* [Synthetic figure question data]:
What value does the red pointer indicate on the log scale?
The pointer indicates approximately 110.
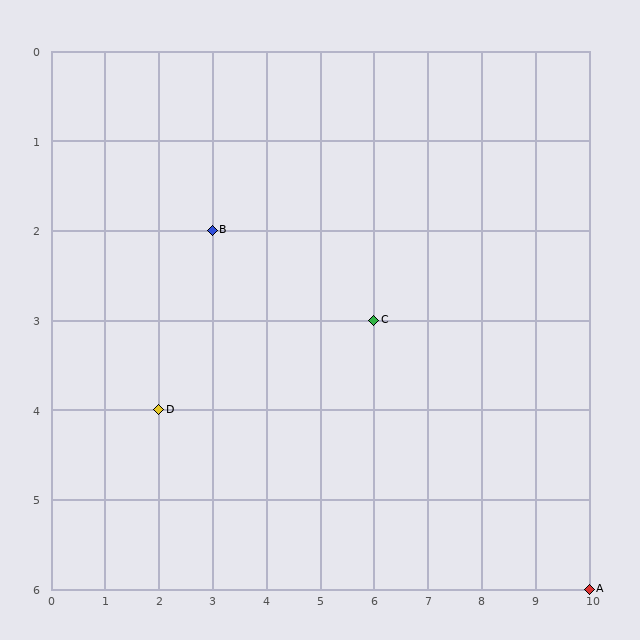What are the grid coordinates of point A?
Point A is at grid coordinates (10, 6).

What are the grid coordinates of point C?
Point C is at grid coordinates (6, 3).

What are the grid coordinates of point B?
Point B is at grid coordinates (3, 2).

* [WRITTEN INSTRUCTION]: Reproduce all of the entries word for word, skipping any pictures they hold.

* [CORRECT OUTPUT]:
What value does the red pointer indicate on the log scale?
The pointer indicates approximately 110.
What are the grid coordinates of point A?
Point A is at grid coordinates (10, 6).

What are the grid coordinates of point C?
Point C is at grid coordinates (6, 3).

What are the grid coordinates of point B?
Point B is at grid coordinates (3, 2).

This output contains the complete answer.